Leave out the images; return the rest of the data exactly.

======== Extracted data

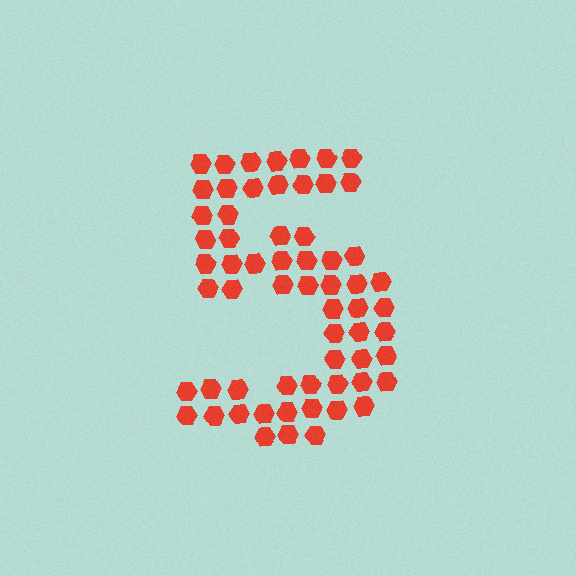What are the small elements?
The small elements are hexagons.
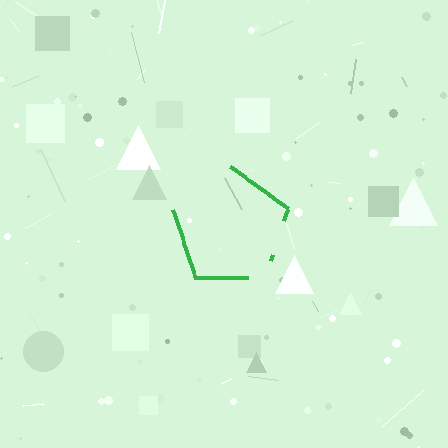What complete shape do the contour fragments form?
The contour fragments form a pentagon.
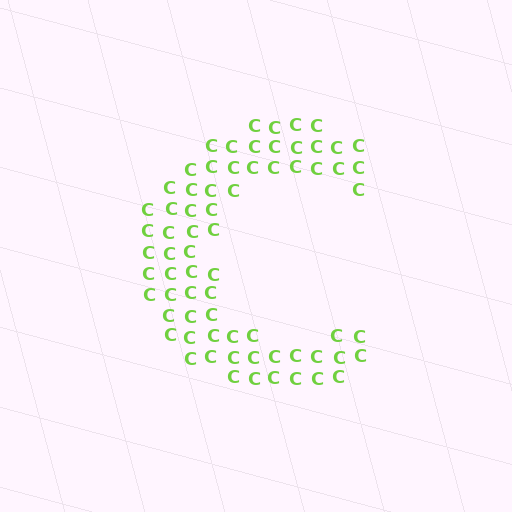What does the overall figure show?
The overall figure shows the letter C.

================

• Result:
What are the small elements?
The small elements are hexagons.
What complete shape do the contour fragments form?
The contour fragments form a pentagon.
What does the overall figure show?
The overall figure shows the letter C.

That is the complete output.